**Task brief:**
Set down each line of the data below exactly as it stands, dropping the pictures.
----- Excerpted records
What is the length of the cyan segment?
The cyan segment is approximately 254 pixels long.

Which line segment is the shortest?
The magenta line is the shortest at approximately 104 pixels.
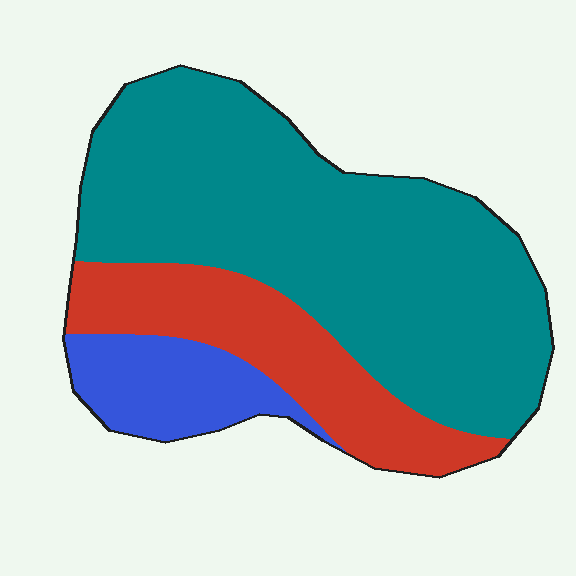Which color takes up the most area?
Teal, at roughly 65%.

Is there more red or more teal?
Teal.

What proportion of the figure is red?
Red takes up about one quarter (1/4) of the figure.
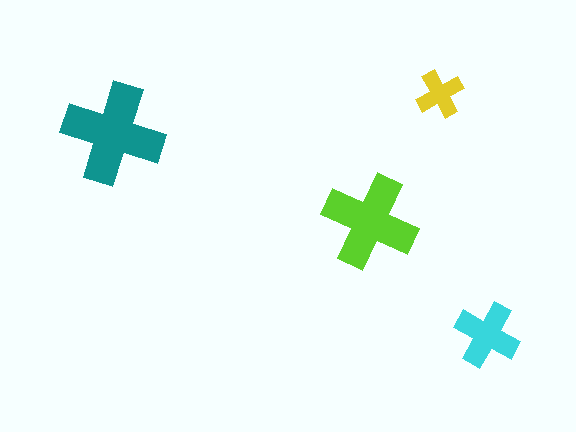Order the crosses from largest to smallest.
the teal one, the lime one, the cyan one, the yellow one.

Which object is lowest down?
The cyan cross is bottommost.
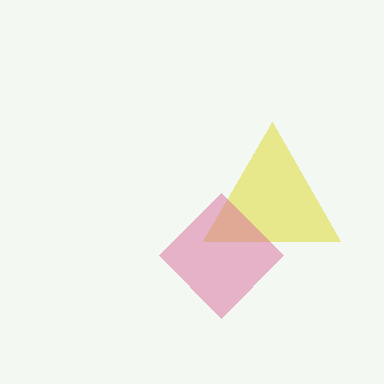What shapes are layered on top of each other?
The layered shapes are: a yellow triangle, a pink diamond.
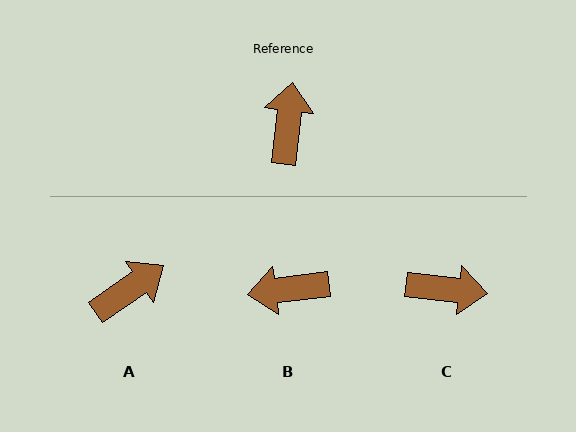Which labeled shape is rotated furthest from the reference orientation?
B, about 104 degrees away.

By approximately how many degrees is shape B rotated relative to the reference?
Approximately 104 degrees counter-clockwise.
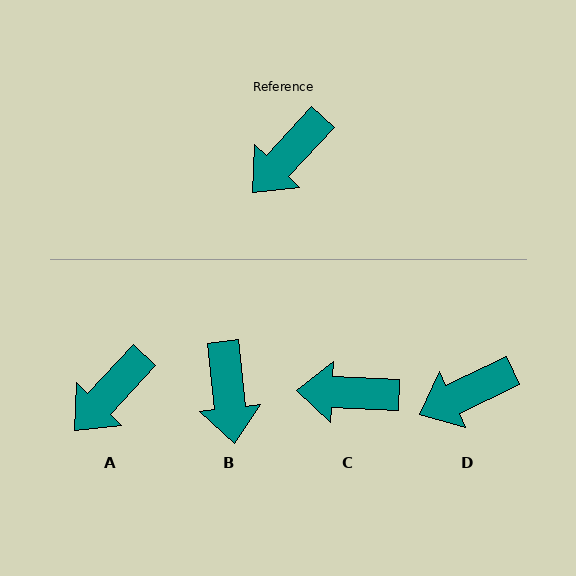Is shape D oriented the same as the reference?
No, it is off by about 22 degrees.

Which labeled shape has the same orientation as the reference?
A.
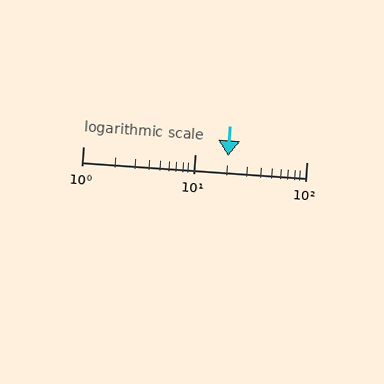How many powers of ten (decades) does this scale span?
The scale spans 2 decades, from 1 to 100.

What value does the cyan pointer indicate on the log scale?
The pointer indicates approximately 20.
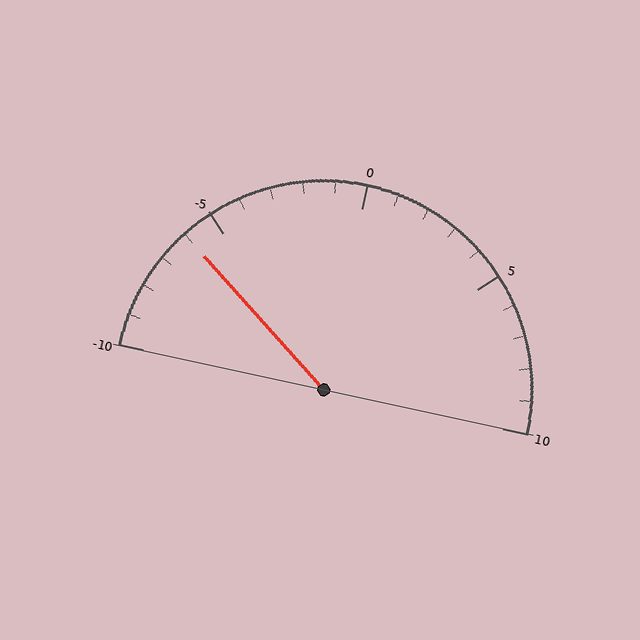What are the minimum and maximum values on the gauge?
----------
**Task answer:**
What is the length of the cyan segment?
The cyan segment is approximately 254 pixels long.

Which line segment is the shortest?
The magenta line is the shortest at approximately 104 pixels.
Which color takes up the most area?
Teal, at roughly 65%.

Is there more red or more teal?
Teal.

What proportion of the figure is red?
Red takes up about one quarter (1/4) of the figure.
Order the crosses from largest to smallest.
the teal one, the lime one, the cyan one, the yellow one.

Which object is lowest down?
The cyan cross is bottommost.
What shapes are layered on top of each other?
The layered shapes are: a yellow triangle, a pink diamond.
Which labeled shape is rotated furthest from the reference orientation?
B, about 104 degrees away.

By approximately how many degrees is shape B rotated relative to the reference?
Approximately 104 degrees counter-clockwise.
Is shape D oriented the same as the reference?
No, it is off by about 22 degrees.

Which labeled shape has the same orientation as the reference?
A.
How many powers of ten (decades) does this scale span?
The scale spans 2 decades, from 1 to 100.

What value does the cyan pointer indicate on the log scale?
The pointer indicates approximately 20.
What are the minimum and maximum values on the gauge?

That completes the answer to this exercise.